What the exercise asks: Omit every picture and return the rest of the data unaltered.

Data for this exercise:
+---+

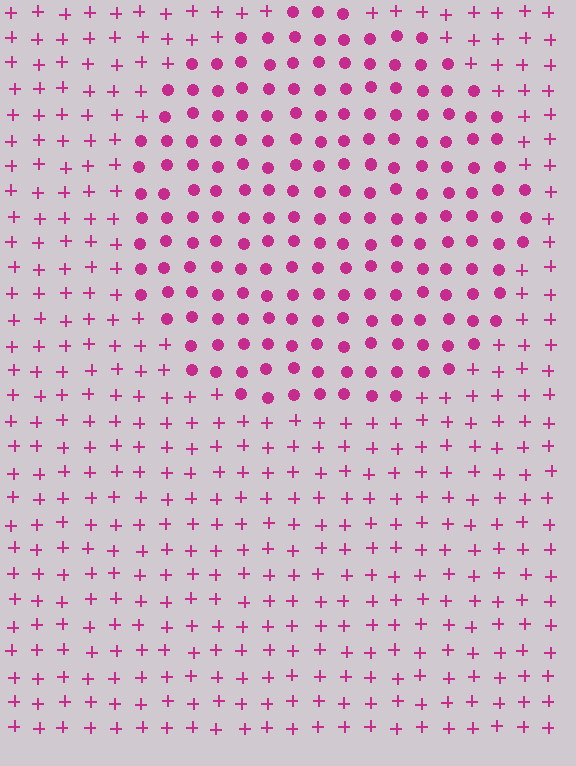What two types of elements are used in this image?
The image uses circles inside the circle region and plus signs outside it.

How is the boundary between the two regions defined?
The boundary is defined by a change in element shape: circles inside vs. plus signs outside. All elements share the same color and spacing.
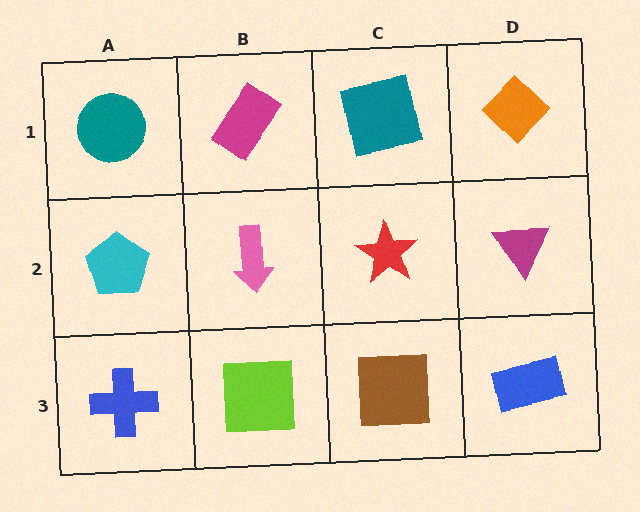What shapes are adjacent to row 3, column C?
A red star (row 2, column C), a lime square (row 3, column B), a blue rectangle (row 3, column D).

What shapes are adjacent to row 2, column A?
A teal circle (row 1, column A), a blue cross (row 3, column A), a pink arrow (row 2, column B).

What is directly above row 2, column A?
A teal circle.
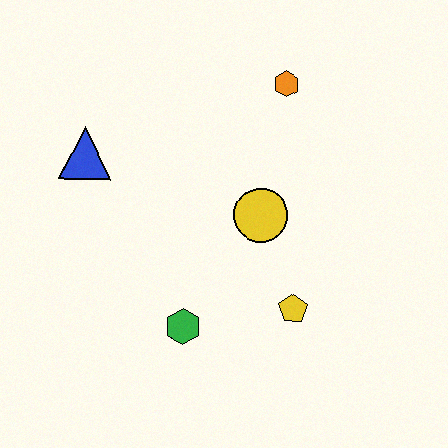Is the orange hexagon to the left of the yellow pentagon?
Yes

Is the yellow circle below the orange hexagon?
Yes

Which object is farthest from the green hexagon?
The orange hexagon is farthest from the green hexagon.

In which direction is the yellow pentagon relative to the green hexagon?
The yellow pentagon is to the right of the green hexagon.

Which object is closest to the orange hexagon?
The yellow circle is closest to the orange hexagon.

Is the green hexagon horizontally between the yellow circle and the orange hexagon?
No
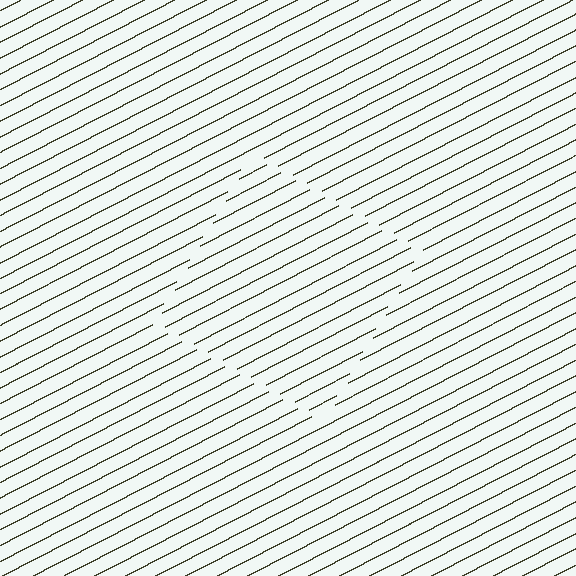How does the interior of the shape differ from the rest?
The interior of the shape contains the same grating, shifted by half a period — the contour is defined by the phase discontinuity where line-ends from the inner and outer gratings abut.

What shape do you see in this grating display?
An illusory square. The interior of the shape contains the same grating, shifted by half a period — the contour is defined by the phase discontinuity where line-ends from the inner and outer gratings abut.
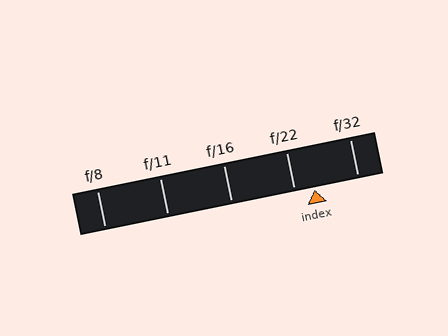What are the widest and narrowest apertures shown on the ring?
The widest aperture shown is f/8 and the narrowest is f/32.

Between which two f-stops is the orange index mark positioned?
The index mark is between f/22 and f/32.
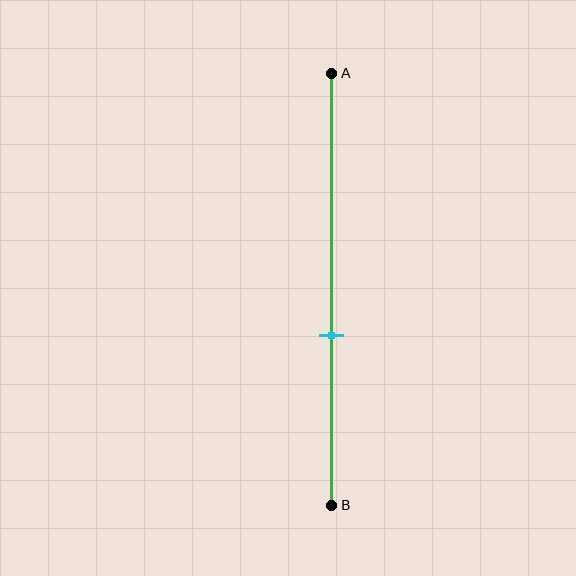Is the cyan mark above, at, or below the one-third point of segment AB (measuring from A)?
The cyan mark is below the one-third point of segment AB.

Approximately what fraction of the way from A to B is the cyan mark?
The cyan mark is approximately 60% of the way from A to B.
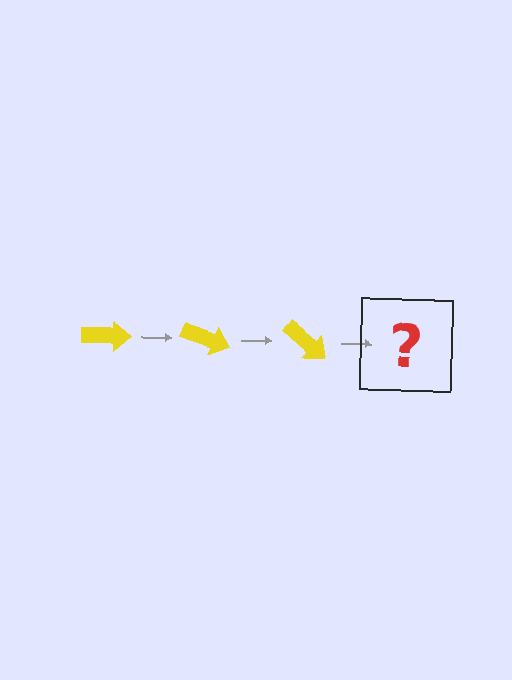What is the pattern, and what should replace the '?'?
The pattern is that the arrow rotates 20 degrees clockwise each step. The '?' should be a yellow arrow rotated 60 degrees clockwise.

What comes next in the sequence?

+---+

Answer to the task:
What two types of elements are used in this image?
The image uses circles inside the circle region and plus signs outside it.

How is the boundary between the two regions defined?
The boundary is defined by a change in element shape: circles inside vs. plus signs outside. All elements share the same color and spacing.
What shapes are adjacent to row 3, column C?
A red star (row 2, column C), a lime square (row 3, column B), a blue rectangle (row 3, column D).

What shapes are adjacent to row 2, column A?
A teal circle (row 1, column A), a blue cross (row 3, column A), a pink arrow (row 2, column B).

What is directly above row 2, column A?
A teal circle.
Is the orange hexagon to the left of the yellow pentagon?
Yes

Is the yellow circle below the orange hexagon?
Yes

Which object is farthest from the green hexagon?
The orange hexagon is farthest from the green hexagon.

In which direction is the yellow pentagon relative to the green hexagon?
The yellow pentagon is to the right of the green hexagon.

Which object is closest to the orange hexagon?
The yellow circle is closest to the orange hexagon.

Is the green hexagon horizontally between the yellow circle and the orange hexagon?
No
How does the interior of the shape differ from the rest?
The interior of the shape contains the same grating, shifted by half a period — the contour is defined by the phase discontinuity where line-ends from the inner and outer gratings abut.

What shape do you see in this grating display?
An illusory square. The interior of the shape contains the same grating, shifted by half a period — the contour is defined by the phase discontinuity where line-ends from the inner and outer gratings abut.
What are the widest and narrowest apertures shown on the ring?
The widest aperture shown is f/8 and the narrowest is f/32.

Between which two f-stops is the orange index mark positioned?
The index mark is between f/22 and f/32.
Is the cyan mark above, at, or below the one-third point of segment AB (measuring from A)?
The cyan mark is below the one-third point of segment AB.

Approximately what fraction of the way from A to B is the cyan mark?
The cyan mark is approximately 60% of the way from A to B.
What is the pattern, and what should replace the '?'?
The pattern is that the arrow rotates 20 degrees clockwise each step. The '?' should be a yellow arrow rotated 60 degrees clockwise.

What comes next in the sequence?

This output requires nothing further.